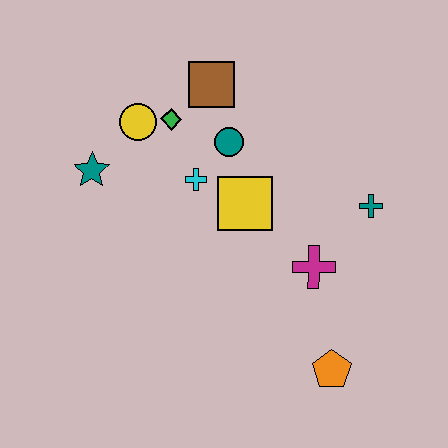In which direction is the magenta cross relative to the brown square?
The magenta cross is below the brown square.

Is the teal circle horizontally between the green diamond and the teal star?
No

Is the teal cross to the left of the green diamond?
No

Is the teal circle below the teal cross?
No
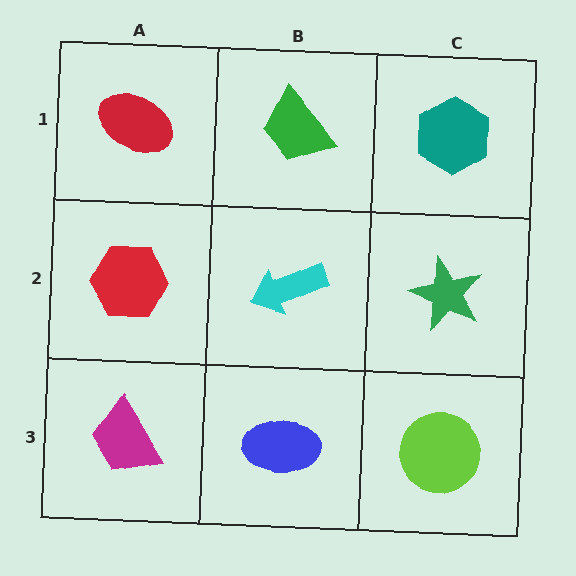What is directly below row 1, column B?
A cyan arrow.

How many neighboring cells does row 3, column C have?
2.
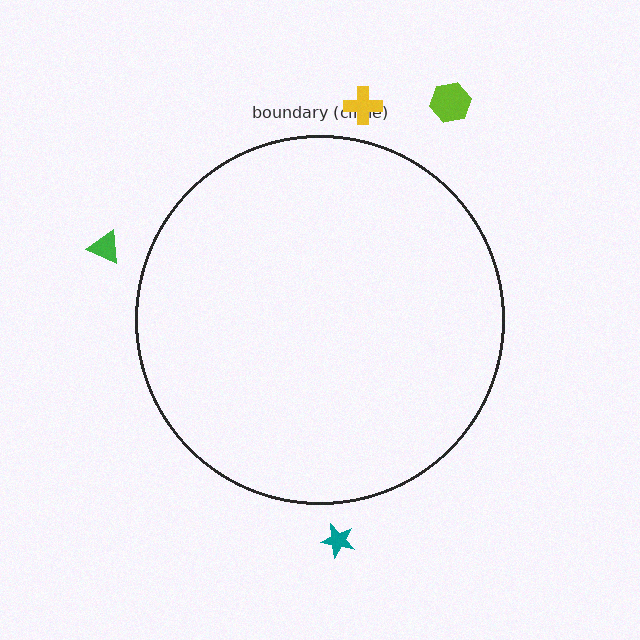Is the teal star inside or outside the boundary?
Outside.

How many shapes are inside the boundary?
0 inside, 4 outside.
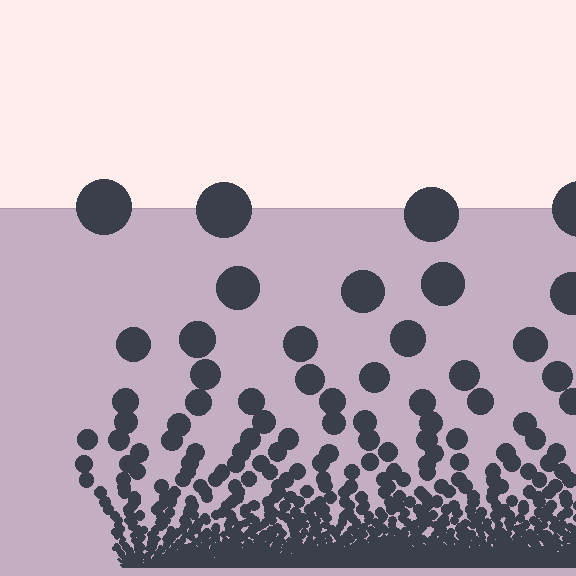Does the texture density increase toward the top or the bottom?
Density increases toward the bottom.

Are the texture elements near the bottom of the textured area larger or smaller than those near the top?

Work to complete:
Each entry must be retyped word for word, with every image omitted.

Response to the exercise:
In which direction is the magenta cross relative to the brown square?
The magenta cross is below the brown square.

Is the teal circle horizontally between the green diamond and the teal star?
No

Is the teal cross to the left of the green diamond?
No

Is the teal circle below the teal cross?
No
What is directly below row 1, column B?
A cyan arrow.

How many neighboring cells does row 3, column C have?
2.
Is the teal star inside or outside the boundary?
Outside.

How many shapes are inside the boundary?
0 inside, 4 outside.
Does the texture density increase toward the top or the bottom?
Density increases toward the bottom.

Are the texture elements near the bottom of the textured area larger or smaller than those near the top?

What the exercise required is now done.